→ Input data
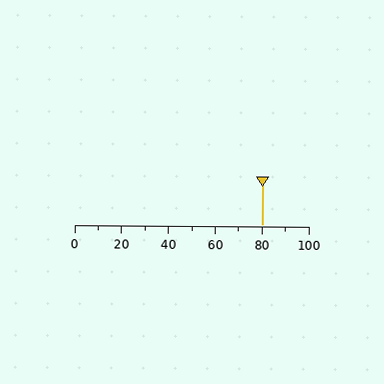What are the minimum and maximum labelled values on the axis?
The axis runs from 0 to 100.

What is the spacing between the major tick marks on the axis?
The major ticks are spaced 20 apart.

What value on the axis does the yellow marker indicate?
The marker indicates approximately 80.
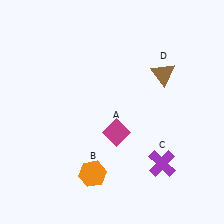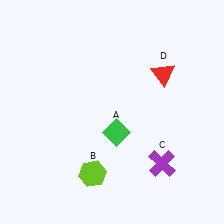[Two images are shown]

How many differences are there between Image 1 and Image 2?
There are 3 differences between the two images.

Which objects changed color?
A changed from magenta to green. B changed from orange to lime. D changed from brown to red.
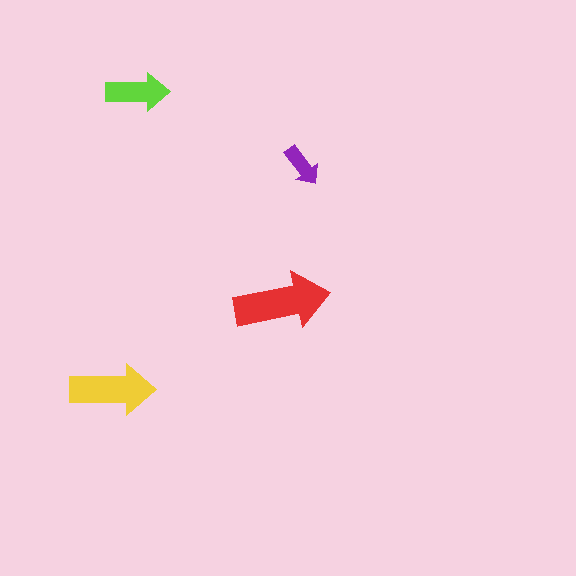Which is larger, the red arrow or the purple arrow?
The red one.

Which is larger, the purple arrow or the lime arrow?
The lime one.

→ What the task requires
Write out, please, the lines of the listing above from the one with "How many differences" through the very last, exactly as given and with no pictures.

→ Exercise result
How many differences are there between Image 1 and Image 2?
There are 3 differences between the two images.

Which objects changed color?
A changed from magenta to green. B changed from orange to lime. D changed from brown to red.
Which is larger, the red arrow or the purple arrow?
The red one.

Which is larger, the purple arrow or the lime arrow?
The lime one.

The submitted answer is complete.